┌─ Materials provided

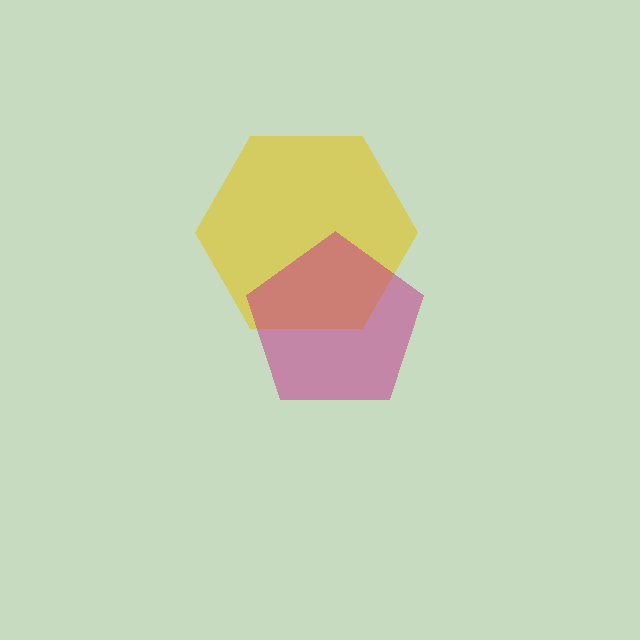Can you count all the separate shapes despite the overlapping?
Yes, there are 2 separate shapes.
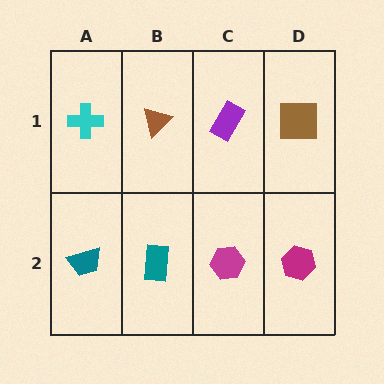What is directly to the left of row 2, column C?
A teal rectangle.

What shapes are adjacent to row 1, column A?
A teal trapezoid (row 2, column A), a brown triangle (row 1, column B).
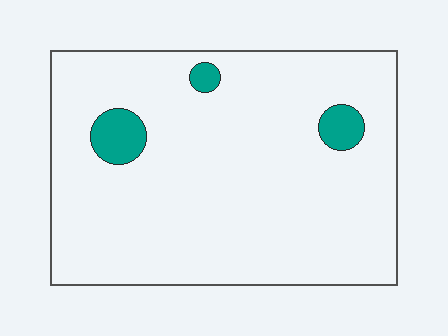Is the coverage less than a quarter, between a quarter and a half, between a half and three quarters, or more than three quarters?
Less than a quarter.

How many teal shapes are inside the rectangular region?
3.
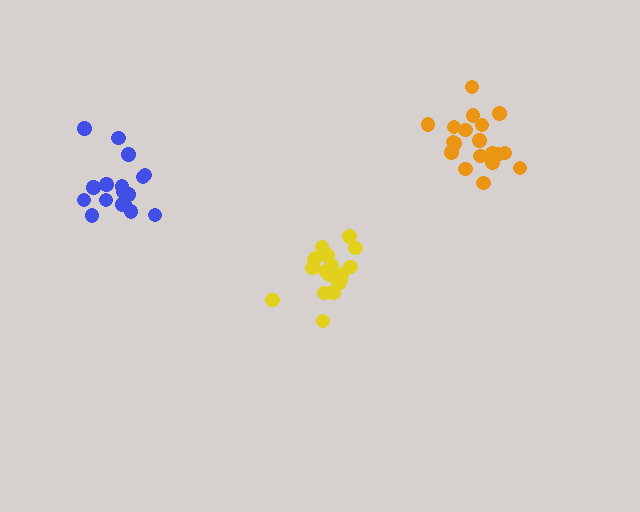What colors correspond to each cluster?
The clusters are colored: orange, blue, yellow.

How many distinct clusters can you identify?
There are 3 distinct clusters.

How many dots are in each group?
Group 1: 19 dots, Group 2: 17 dots, Group 3: 18 dots (54 total).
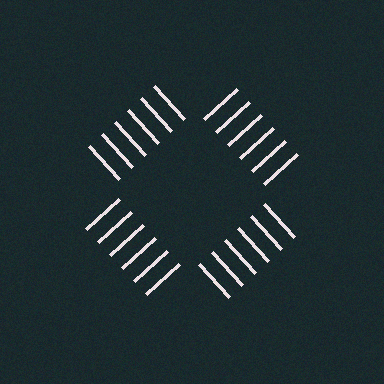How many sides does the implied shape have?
4 sides — the line-ends trace a square.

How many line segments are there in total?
24 — 6 along each of the 4 edges.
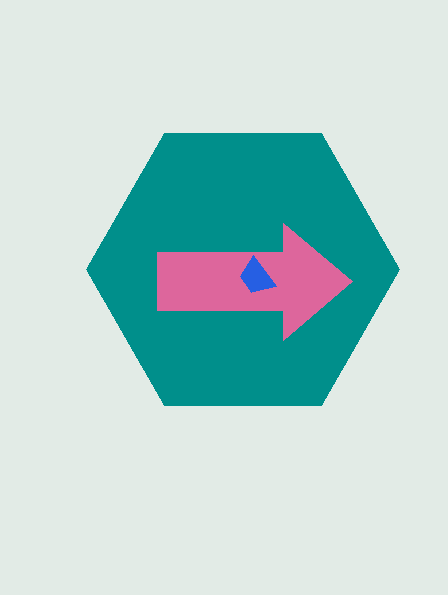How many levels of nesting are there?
3.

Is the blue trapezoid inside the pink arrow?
Yes.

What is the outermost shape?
The teal hexagon.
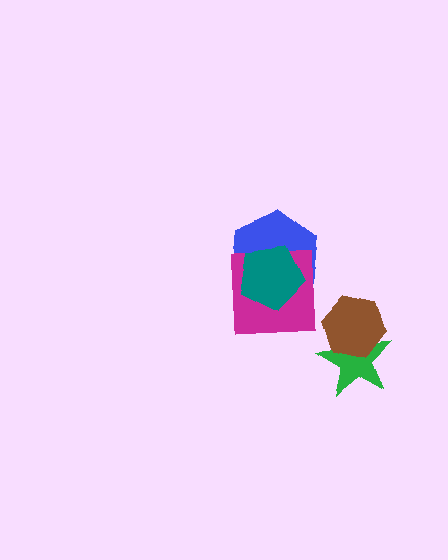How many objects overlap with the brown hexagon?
1 object overlaps with the brown hexagon.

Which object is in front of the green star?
The brown hexagon is in front of the green star.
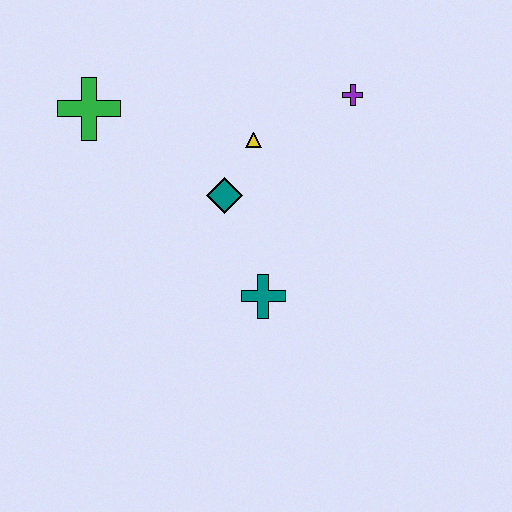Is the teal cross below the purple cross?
Yes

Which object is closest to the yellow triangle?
The teal diamond is closest to the yellow triangle.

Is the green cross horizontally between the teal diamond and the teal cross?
No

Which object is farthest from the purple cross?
The green cross is farthest from the purple cross.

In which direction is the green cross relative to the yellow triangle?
The green cross is to the left of the yellow triangle.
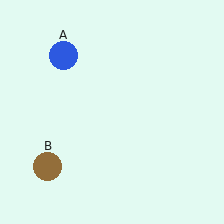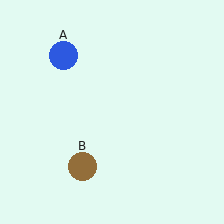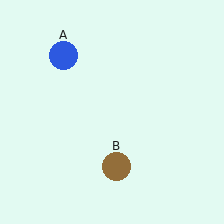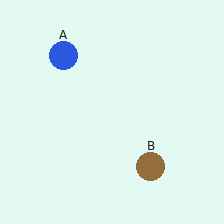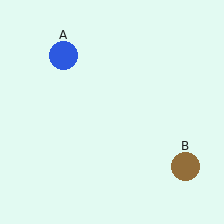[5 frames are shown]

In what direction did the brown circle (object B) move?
The brown circle (object B) moved right.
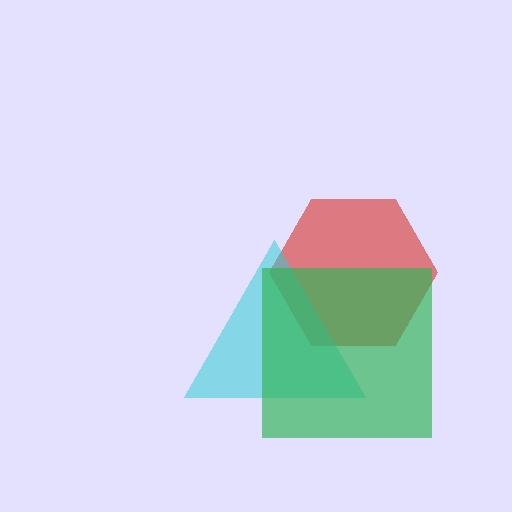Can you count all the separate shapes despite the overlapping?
Yes, there are 3 separate shapes.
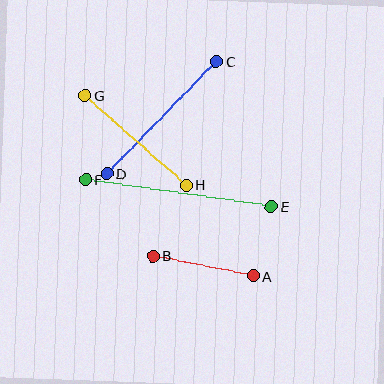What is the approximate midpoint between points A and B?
The midpoint is at approximately (203, 266) pixels.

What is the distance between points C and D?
The distance is approximately 157 pixels.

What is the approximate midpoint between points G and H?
The midpoint is at approximately (136, 140) pixels.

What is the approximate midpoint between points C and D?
The midpoint is at approximately (162, 118) pixels.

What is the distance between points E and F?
The distance is approximately 188 pixels.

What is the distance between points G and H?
The distance is approximately 135 pixels.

└─

■ What to produce ■
Starting at the line that contains "What is the approximate midpoint between points G", retype each line through the end of the listing above and nothing else.

■ Result of the exercise ■
What is the approximate midpoint between points G and H?
The midpoint is at approximately (136, 140) pixels.

What is the approximate midpoint between points C and D?
The midpoint is at approximately (162, 118) pixels.

What is the distance between points E and F?
The distance is approximately 188 pixels.

What is the distance between points G and H?
The distance is approximately 135 pixels.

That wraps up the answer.